Leave out the pictures and repeat exactly the lines from the one containing "What color is the cell at row 2, column A?" through the end of the records.

INFORMATION PROVIDED —
>>>>

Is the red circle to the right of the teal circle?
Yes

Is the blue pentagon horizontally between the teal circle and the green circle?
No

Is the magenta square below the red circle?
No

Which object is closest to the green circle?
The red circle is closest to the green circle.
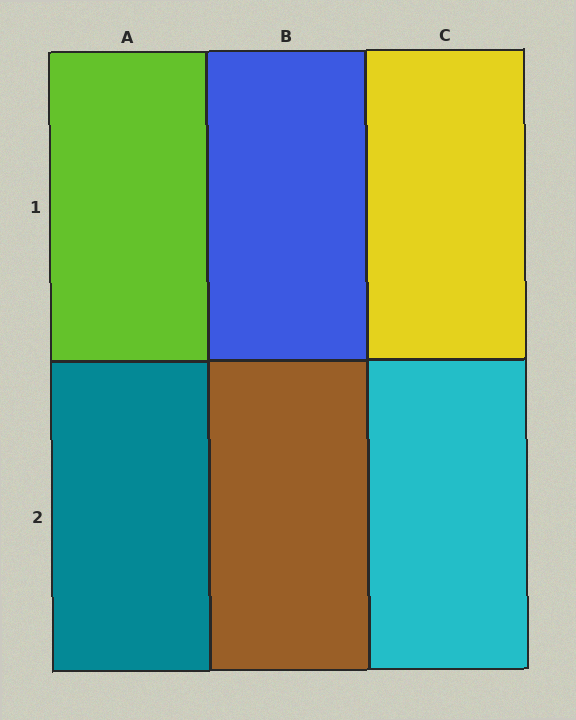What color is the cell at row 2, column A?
Teal.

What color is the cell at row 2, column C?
Cyan.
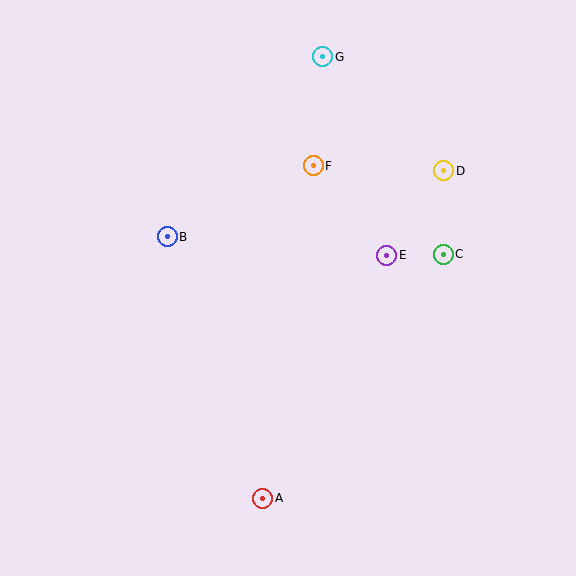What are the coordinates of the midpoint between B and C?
The midpoint between B and C is at (305, 245).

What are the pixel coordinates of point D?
Point D is at (444, 171).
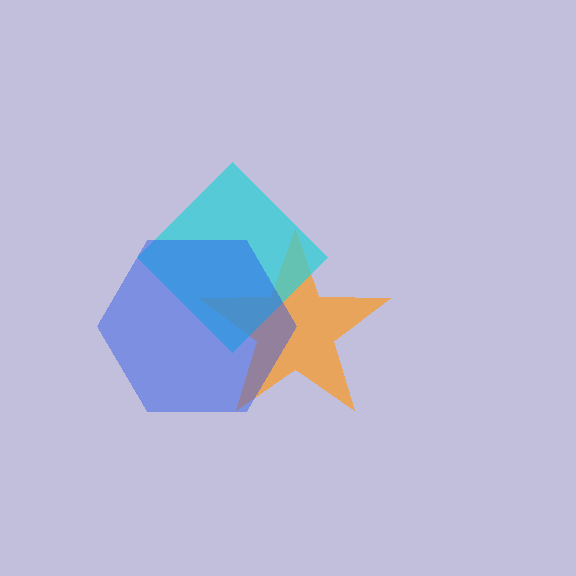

<<<<

EXERCISE ANSWER —
What color is the cell at row 2, column A?
Teal.

What color is the cell at row 2, column C?
Cyan.
What are the coordinates of the midpoint between B and C?
The midpoint between B and C is at (305, 245).

What are the pixel coordinates of point D?
Point D is at (444, 171).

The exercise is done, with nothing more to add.